[Start]

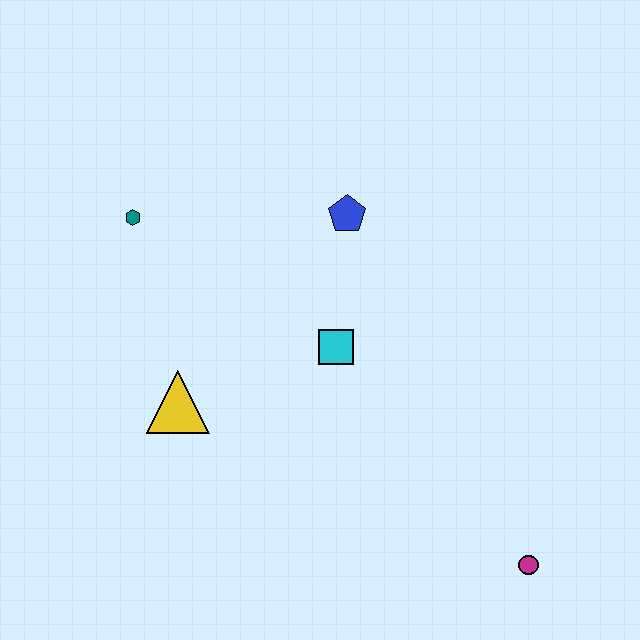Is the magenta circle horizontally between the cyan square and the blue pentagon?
No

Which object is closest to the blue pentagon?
The cyan square is closest to the blue pentagon.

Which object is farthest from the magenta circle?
The teal hexagon is farthest from the magenta circle.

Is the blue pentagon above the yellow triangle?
Yes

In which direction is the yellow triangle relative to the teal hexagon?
The yellow triangle is below the teal hexagon.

[End]

__TASK GOAL__
Return the listing above in full and without alteration, excluding its pictures.

__FINISHED TASK__
Is the magenta circle horizontally between the cyan square and the blue pentagon?
No

Which object is closest to the blue pentagon?
The cyan square is closest to the blue pentagon.

Which object is farthest from the magenta circle?
The teal hexagon is farthest from the magenta circle.

Is the blue pentagon above the yellow triangle?
Yes

In which direction is the yellow triangle relative to the teal hexagon?
The yellow triangle is below the teal hexagon.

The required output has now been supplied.